Write out the listing beneath this instruction in its entirety, exactly as it reads.

"""

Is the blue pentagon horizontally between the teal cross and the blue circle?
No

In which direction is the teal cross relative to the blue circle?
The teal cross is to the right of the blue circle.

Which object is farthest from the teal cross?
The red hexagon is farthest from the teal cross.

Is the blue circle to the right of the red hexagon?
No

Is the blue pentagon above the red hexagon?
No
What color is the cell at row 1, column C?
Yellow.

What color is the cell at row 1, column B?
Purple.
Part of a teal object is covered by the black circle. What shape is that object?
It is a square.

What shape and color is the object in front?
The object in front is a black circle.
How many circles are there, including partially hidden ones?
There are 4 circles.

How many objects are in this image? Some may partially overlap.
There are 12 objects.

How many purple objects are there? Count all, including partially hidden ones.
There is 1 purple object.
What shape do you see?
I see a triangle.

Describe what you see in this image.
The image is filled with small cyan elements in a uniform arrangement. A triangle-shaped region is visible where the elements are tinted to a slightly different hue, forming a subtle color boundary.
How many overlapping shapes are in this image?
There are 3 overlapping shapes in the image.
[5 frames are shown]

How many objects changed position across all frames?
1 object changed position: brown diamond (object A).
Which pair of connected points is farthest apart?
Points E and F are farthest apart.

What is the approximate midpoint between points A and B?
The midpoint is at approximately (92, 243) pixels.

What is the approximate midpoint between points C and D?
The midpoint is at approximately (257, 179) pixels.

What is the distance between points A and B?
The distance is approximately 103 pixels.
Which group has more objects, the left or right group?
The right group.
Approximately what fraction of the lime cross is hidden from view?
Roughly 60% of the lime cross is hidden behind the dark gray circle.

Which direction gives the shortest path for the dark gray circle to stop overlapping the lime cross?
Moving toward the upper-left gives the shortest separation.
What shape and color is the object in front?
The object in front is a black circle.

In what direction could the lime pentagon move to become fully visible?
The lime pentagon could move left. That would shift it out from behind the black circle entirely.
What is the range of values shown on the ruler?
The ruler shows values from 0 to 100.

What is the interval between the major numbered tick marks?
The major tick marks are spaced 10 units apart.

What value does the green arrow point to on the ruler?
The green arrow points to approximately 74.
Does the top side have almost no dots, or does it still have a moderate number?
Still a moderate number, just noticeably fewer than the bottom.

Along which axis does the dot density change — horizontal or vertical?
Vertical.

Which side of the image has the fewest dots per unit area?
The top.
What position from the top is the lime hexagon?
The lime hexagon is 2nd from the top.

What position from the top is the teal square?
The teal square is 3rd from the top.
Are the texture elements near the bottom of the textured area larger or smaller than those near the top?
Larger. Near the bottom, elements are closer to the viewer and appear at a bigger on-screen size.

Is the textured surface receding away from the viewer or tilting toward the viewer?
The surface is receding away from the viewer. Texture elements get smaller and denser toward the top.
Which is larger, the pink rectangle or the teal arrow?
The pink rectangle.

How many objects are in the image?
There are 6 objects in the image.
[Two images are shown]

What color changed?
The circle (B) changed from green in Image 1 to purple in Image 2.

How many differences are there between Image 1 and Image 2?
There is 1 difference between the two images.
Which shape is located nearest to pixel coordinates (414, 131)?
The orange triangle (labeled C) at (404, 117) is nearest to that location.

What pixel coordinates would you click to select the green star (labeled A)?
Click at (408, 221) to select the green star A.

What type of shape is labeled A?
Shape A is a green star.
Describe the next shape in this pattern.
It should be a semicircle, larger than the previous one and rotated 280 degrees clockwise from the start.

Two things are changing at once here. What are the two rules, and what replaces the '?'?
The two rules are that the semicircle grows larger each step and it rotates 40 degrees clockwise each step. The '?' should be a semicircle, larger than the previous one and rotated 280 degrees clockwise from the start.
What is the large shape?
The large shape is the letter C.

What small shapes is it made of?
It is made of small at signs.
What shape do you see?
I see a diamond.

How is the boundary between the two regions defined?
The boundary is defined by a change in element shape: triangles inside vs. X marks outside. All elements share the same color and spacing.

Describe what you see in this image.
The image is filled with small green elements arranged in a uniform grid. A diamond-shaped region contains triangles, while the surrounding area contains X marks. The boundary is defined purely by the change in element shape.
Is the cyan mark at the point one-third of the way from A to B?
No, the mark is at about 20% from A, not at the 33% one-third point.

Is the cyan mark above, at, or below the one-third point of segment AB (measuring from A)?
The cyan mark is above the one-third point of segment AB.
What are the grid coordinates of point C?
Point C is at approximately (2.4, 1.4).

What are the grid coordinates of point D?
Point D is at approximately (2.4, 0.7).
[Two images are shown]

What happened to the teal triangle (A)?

"""

-- Exercise result --
Is the blue pentagon horizontally between the teal cross and the blue circle?
No

In which direction is the teal cross relative to the blue circle?
The teal cross is to the right of the blue circle.

Which object is farthest from the teal cross?
The red hexagon is farthest from the teal cross.

Is the blue circle to the right of the red hexagon?
No

Is the blue pentagon above the red hexagon?
No
What color is the cell at row 1, column C?
Yellow.

What color is the cell at row 1, column B?
Purple.
Part of a teal object is covered by the black circle. What shape is that object?
It is a square.

What shape and color is the object in front?
The object in front is a black circle.
How many circles are there, including partially hidden ones?
There are 4 circles.

How many objects are in this image? Some may partially overlap.
There are 12 objects.

How many purple objects are there? Count all, including partially hidden ones.
There is 1 purple object.
What shape do you see?
I see a triangle.

Describe what you see in this image.
The image is filled with small cyan elements in a uniform arrangement. A triangle-shaped region is visible where the elements are tinted to a slightly different hue, forming a subtle color boundary.
How many overlapping shapes are in this image?
There are 3 overlapping shapes in the image.
[5 frames are shown]

How many objects changed position across all frames?
1 object changed position: brown diamond (object A).
Which pair of connected points is farthest apart?
Points E and F are farthest apart.

What is the approximate midpoint between points A and B?
The midpoint is at approximately (92, 243) pixels.

What is the approximate midpoint between points C and D?
The midpoint is at approximately (257, 179) pixels.

What is the distance between points A and B?
The distance is approximately 103 pixels.
Which group has more objects, the left or right group?
The right group.
Approximately what fraction of the lime cross is hidden from view?
Roughly 60% of the lime cross is hidden behind the dark gray circle.

Which direction gives the shortest path for the dark gray circle to stop overlapping the lime cross?
Moving toward the upper-left gives the shortest separation.
What shape and color is the object in front?
The object in front is a black circle.

In what direction could the lime pentagon move to become fully visible?
The lime pentagon could move left. That would shift it out from behind the black circle entirely.
What is the range of values shown on the ruler?
The ruler shows values from 0 to 100.

What is the interval between the major numbered tick marks?
The major tick marks are spaced 10 units apart.

What value does the green arrow point to on the ruler?
The green arrow points to approximately 74.
Does the top side have almost no dots, or does it still have a moderate number?
Still a moderate number, just noticeably fewer than the bottom.

Along which axis does the dot density change — horizontal or vertical?
Vertical.

Which side of the image has the fewest dots per unit area?
The top.
What position from the top is the lime hexagon?
The lime hexagon is 2nd from the top.

What position from the top is the teal square?
The teal square is 3rd from the top.
Are the texture elements near the bottom of the textured area larger or smaller than those near the top?
Larger. Near the bottom, elements are closer to the viewer and appear at a bigger on-screen size.

Is the textured surface receding away from the viewer or tilting toward the viewer?
The surface is receding away from the viewer. Texture elements get smaller and denser toward the top.
Which is larger, the pink rectangle or the teal arrow?
The pink rectangle.

How many objects are in the image?
There are 6 objects in the image.
[Two images are shown]

What color changed?
The circle (B) changed from green in Image 1 to purple in Image 2.

How many differences are there between Image 1 and Image 2?
There is 1 difference between the two images.
Which shape is located nearest to pixel coordinates (414, 131)?
The orange triangle (labeled C) at (404, 117) is nearest to that location.

What pixel coordinates would you click to select the green star (labeled A)?
Click at (408, 221) to select the green star A.

What type of shape is labeled A?
Shape A is a green star.
Describe the next shape in this pattern.
It should be a semicircle, larger than the previous one and rotated 280 degrees clockwise from the start.

Two things are changing at once here. What are the two rules, and what replaces the '?'?
The two rules are that the semicircle grows larger each step and it rotates 40 degrees clockwise each step. The '?' should be a semicircle, larger than the previous one and rotated 280 degrees clockwise from the start.
What is the large shape?
The large shape is the letter C.

What small shapes is it made of?
It is made of small at signs.
What shape do you see?
I see a diamond.

How is the boundary between the two regions defined?
The boundary is defined by a change in element shape: triangles inside vs. X marks outside. All elements share the same color and spacing.

Describe what you see in this image.
The image is filled with small green elements arranged in a uniform grid. A diamond-shaped region contains triangles, while the surrounding area contains X marks. The boundary is defined purely by the change in element shape.
Is the cyan mark at the point one-third of the way from A to B?
No, the mark is at about 20% from A, not at the 33% one-third point.

Is the cyan mark above, at, or below the one-third point of segment AB (measuring from A)?
The cyan mark is above the one-third point of segment AB.
What are the grid coordinates of point C?
Point C is at approximately (2.4, 1.4).

What are the grid coordinates of point D?
Point D is at approximately (2.4, 0.7).
[Two images are shown]

What happened to the teal triangle (A)?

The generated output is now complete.